*** Task input ***

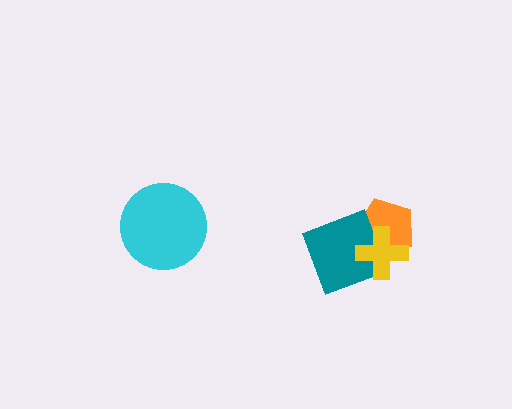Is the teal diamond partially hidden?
Yes, it is partially covered by another shape.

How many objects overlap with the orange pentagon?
2 objects overlap with the orange pentagon.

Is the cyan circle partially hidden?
No, no other shape covers it.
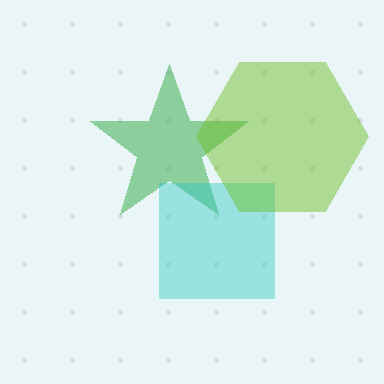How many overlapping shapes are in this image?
There are 3 overlapping shapes in the image.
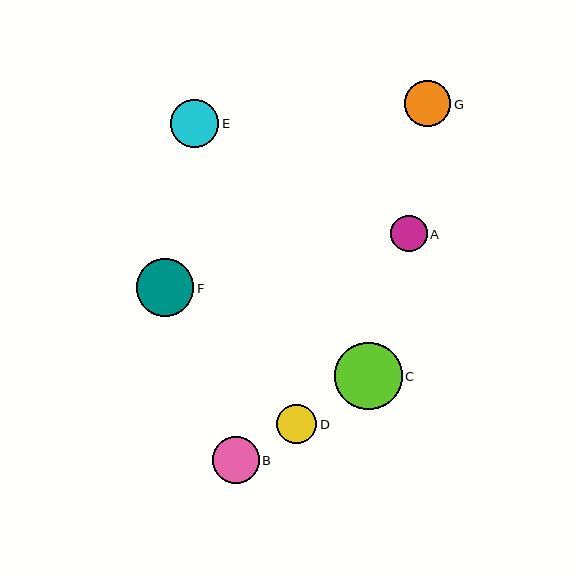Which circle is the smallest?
Circle A is the smallest with a size of approximately 36 pixels.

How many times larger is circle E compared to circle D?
Circle E is approximately 1.2 times the size of circle D.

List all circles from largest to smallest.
From largest to smallest: C, F, E, B, G, D, A.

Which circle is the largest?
Circle C is the largest with a size of approximately 67 pixels.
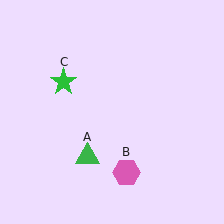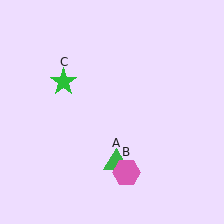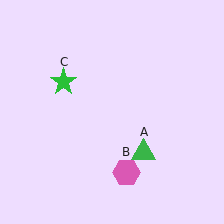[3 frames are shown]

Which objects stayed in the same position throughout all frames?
Pink hexagon (object B) and green star (object C) remained stationary.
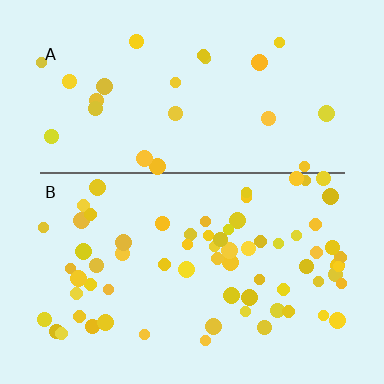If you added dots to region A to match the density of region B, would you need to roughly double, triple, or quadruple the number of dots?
Approximately triple.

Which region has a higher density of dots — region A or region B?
B (the bottom).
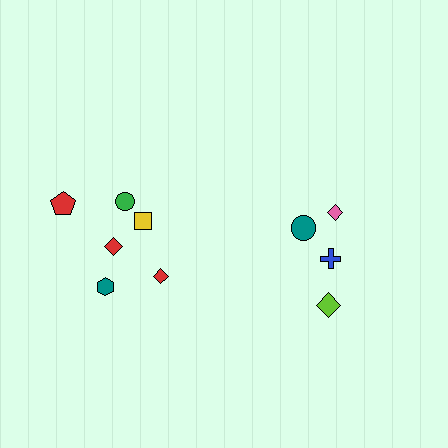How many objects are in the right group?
There are 4 objects.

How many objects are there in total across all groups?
There are 10 objects.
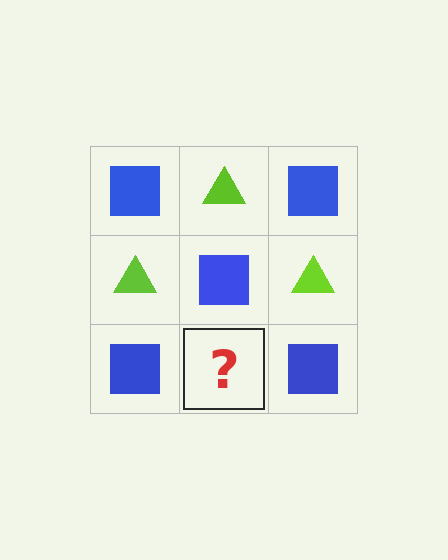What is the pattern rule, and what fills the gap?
The rule is that it alternates blue square and lime triangle in a checkerboard pattern. The gap should be filled with a lime triangle.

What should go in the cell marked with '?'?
The missing cell should contain a lime triangle.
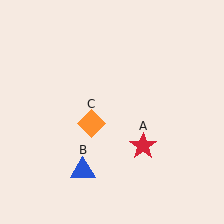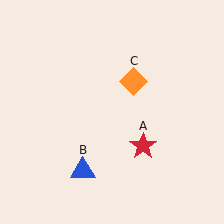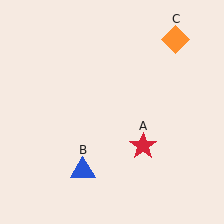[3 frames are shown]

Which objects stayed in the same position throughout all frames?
Red star (object A) and blue triangle (object B) remained stationary.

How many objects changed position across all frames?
1 object changed position: orange diamond (object C).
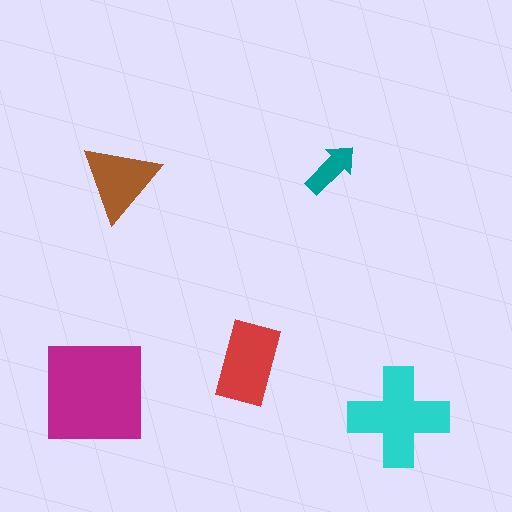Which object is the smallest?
The teal arrow.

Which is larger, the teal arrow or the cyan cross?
The cyan cross.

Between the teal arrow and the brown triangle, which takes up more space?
The brown triangle.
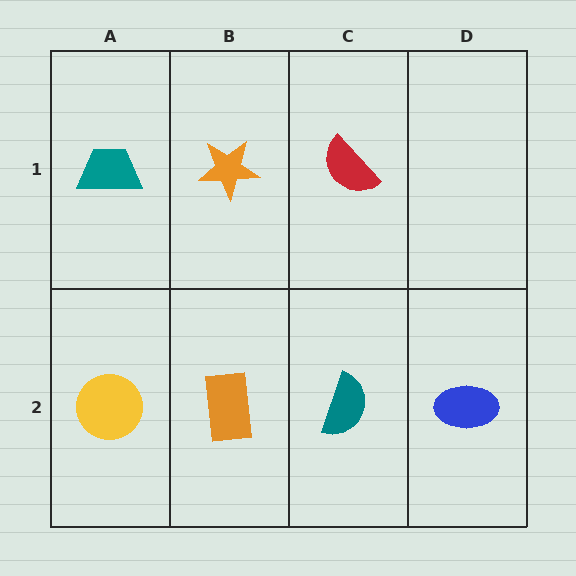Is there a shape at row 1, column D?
No, that cell is empty.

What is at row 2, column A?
A yellow circle.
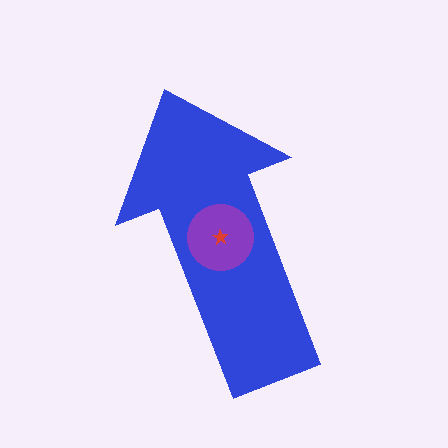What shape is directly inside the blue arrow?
The purple circle.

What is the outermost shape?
The blue arrow.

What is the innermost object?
The red star.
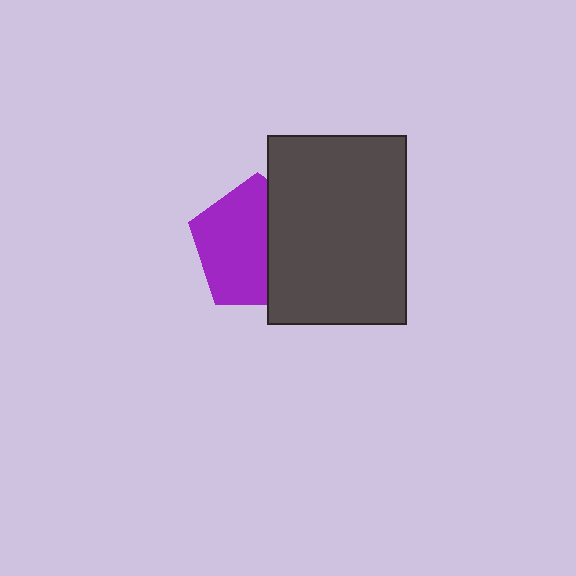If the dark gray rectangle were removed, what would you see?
You would see the complete purple pentagon.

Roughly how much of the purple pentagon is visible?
About half of it is visible (roughly 60%).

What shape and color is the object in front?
The object in front is a dark gray rectangle.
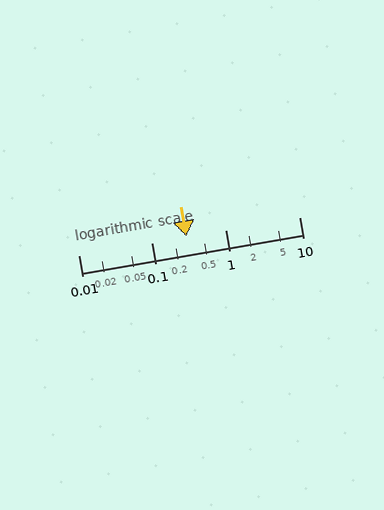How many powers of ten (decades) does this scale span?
The scale spans 3 decades, from 0.01 to 10.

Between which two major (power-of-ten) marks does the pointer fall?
The pointer is between 0.1 and 1.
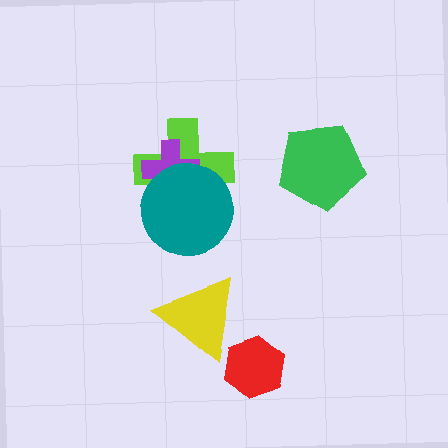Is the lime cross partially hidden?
Yes, it is partially covered by another shape.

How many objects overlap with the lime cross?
2 objects overlap with the lime cross.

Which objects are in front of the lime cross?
2 objects cover part of the lime cross: the purple cross and the teal circle.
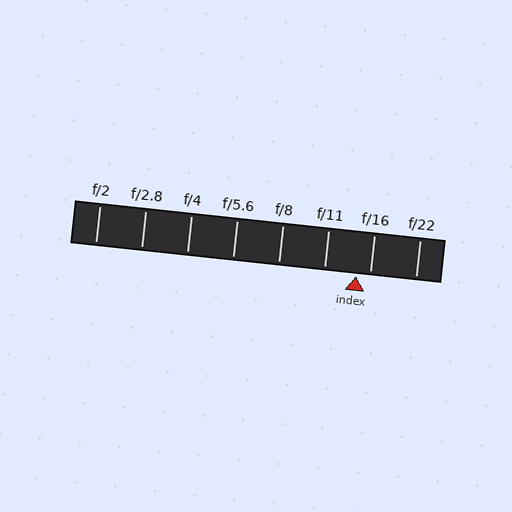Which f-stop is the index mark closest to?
The index mark is closest to f/16.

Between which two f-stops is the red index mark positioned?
The index mark is between f/11 and f/16.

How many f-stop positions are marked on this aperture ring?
There are 8 f-stop positions marked.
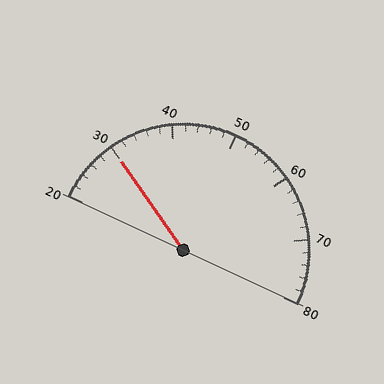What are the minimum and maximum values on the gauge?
The gauge ranges from 20 to 80.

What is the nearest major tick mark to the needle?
The nearest major tick mark is 30.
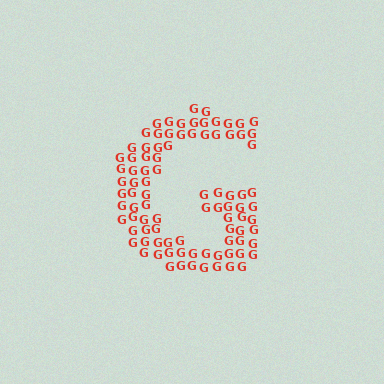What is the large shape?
The large shape is the letter G.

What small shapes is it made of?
It is made of small letter G's.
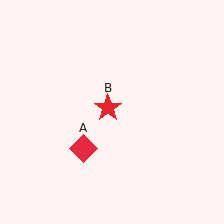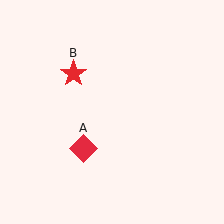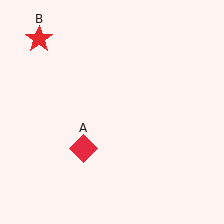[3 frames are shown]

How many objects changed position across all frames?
1 object changed position: red star (object B).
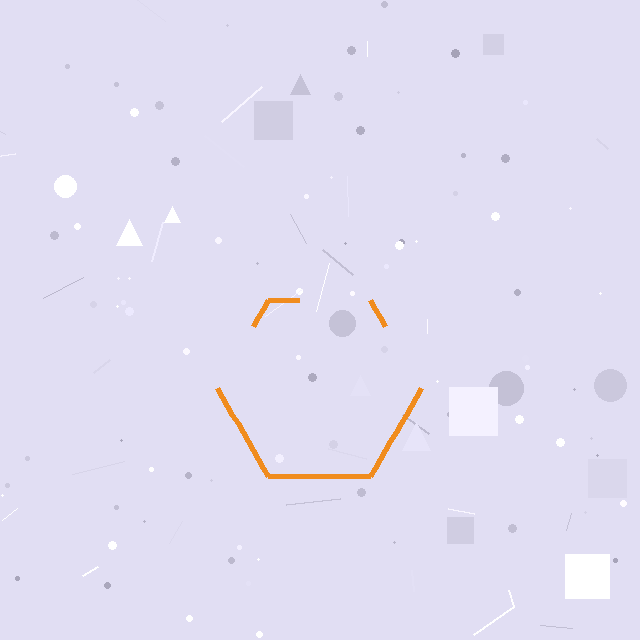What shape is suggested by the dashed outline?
The dashed outline suggests a hexagon.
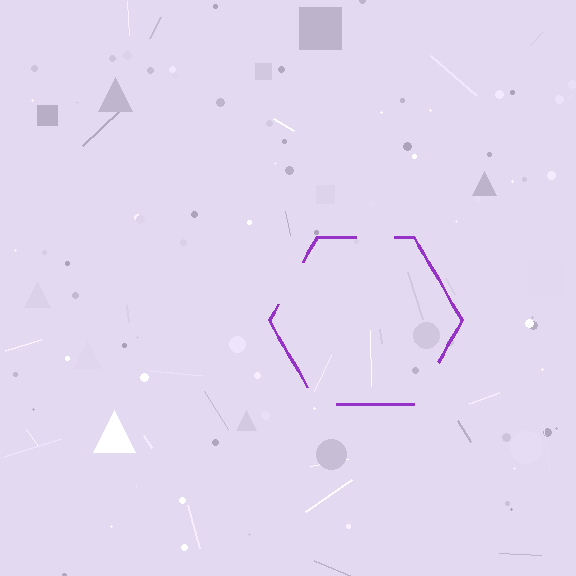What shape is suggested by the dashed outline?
The dashed outline suggests a hexagon.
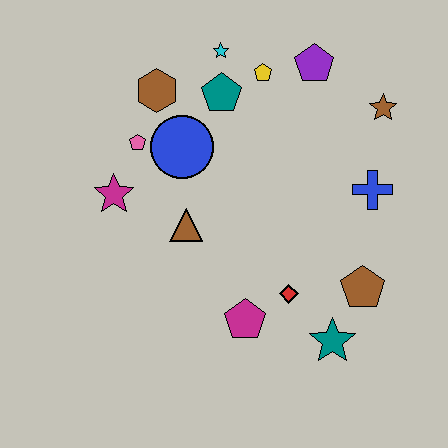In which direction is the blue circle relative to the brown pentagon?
The blue circle is to the left of the brown pentagon.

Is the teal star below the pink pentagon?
Yes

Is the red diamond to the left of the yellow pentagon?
No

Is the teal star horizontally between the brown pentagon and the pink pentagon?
Yes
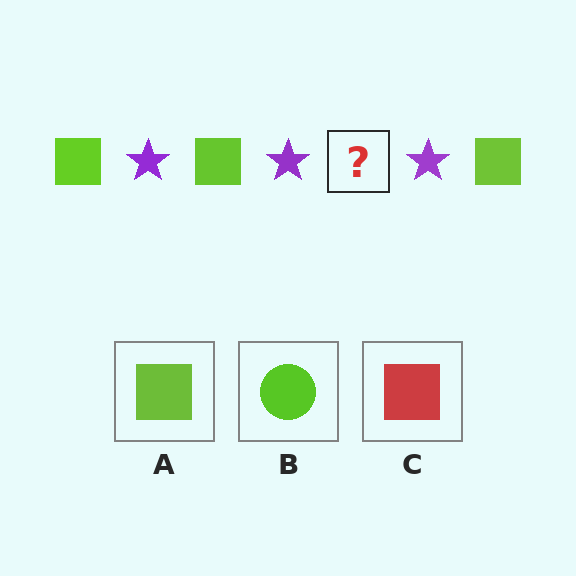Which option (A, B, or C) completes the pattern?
A.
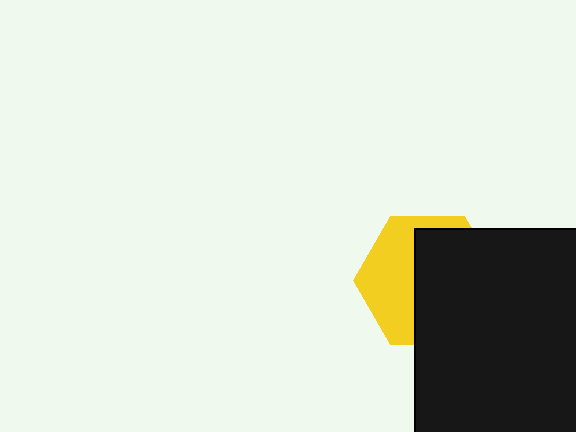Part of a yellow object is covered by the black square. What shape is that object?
It is a hexagon.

***

→ To be done
Exclude all pictures and reproduce verbatim the lines running from the line that contains "Is the red diamond" to the end of the data above, both ends included.

→ Result of this exercise
Is the red diamond to the left of the yellow pentagon?
No

Is the teal star horizontally between the brown pentagon and the pink pentagon?
Yes
Which option (A, B, or C) completes the pattern?
A.
Part of a yellow object is covered by the black square. What shape is that object?
It is a hexagon.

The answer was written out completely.